* Given request *
The listing below must be repeated word for word, with its images excluded.
** START Source records **
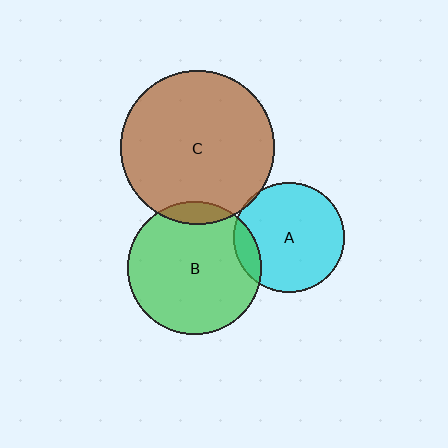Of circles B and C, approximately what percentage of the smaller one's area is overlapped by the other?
Approximately 10%.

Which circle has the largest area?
Circle C (brown).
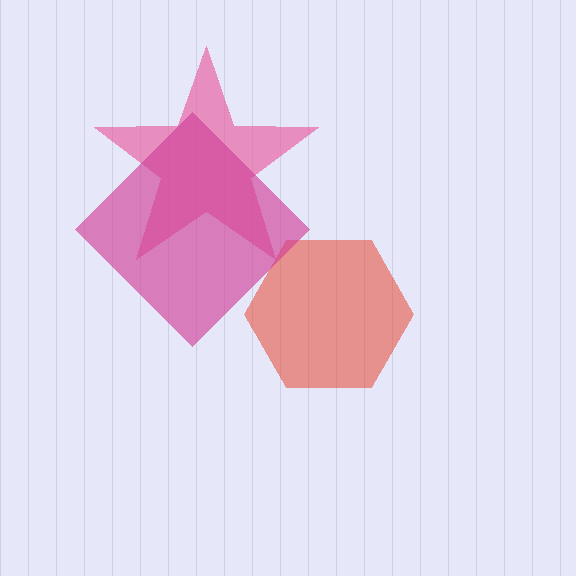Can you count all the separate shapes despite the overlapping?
Yes, there are 3 separate shapes.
** END Source records **
* Result of this task *
Of circles B and C, approximately what percentage of the smaller one's area is overlapped by the other?
Approximately 10%.

Which circle has the largest area?
Circle C (brown).
Can you count all the separate shapes despite the overlapping?
Yes, there are 3 separate shapes.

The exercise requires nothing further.